**THE TASK**
Please list all lines of the material below in which the string "shown" occurs.

**SUPPLIED RECORDS**
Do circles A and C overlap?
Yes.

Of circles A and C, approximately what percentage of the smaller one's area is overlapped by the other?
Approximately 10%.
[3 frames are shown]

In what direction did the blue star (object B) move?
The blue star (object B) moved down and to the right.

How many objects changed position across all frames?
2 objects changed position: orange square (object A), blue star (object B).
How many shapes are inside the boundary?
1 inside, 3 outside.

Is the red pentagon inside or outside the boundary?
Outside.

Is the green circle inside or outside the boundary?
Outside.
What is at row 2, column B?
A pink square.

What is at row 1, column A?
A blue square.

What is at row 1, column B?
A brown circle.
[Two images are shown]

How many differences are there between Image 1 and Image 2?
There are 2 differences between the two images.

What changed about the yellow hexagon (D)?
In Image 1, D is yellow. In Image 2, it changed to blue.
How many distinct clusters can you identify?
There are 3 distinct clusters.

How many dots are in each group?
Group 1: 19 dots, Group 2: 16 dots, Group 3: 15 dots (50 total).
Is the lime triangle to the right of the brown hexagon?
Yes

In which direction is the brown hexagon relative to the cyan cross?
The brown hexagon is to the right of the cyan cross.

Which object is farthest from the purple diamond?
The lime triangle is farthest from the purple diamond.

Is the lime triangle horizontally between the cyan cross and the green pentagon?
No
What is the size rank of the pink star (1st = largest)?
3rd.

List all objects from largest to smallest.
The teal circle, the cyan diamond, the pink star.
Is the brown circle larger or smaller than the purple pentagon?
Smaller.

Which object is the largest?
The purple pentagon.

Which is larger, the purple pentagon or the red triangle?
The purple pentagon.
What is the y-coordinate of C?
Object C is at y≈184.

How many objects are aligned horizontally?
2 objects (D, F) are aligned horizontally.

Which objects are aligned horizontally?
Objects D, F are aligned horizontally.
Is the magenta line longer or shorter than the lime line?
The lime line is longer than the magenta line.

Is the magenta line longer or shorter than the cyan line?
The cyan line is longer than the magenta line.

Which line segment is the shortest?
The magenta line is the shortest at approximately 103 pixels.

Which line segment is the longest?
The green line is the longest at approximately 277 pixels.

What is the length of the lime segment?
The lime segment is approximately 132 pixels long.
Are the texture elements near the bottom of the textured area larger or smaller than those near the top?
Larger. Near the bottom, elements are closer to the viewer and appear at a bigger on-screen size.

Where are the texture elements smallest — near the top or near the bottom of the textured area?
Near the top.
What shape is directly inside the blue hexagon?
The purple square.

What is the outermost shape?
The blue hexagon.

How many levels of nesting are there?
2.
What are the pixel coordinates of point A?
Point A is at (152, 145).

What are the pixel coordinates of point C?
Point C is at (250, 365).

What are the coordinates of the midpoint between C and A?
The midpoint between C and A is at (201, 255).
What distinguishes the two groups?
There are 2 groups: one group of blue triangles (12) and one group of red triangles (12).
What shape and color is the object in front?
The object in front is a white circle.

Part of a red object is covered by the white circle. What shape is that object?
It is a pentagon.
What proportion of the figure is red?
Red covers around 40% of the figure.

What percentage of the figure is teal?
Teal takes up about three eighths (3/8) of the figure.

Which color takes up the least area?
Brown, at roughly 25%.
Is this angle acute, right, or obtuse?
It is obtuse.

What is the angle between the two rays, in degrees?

**THE ANSWER**
[3 frames are shown]
[Two images are shown]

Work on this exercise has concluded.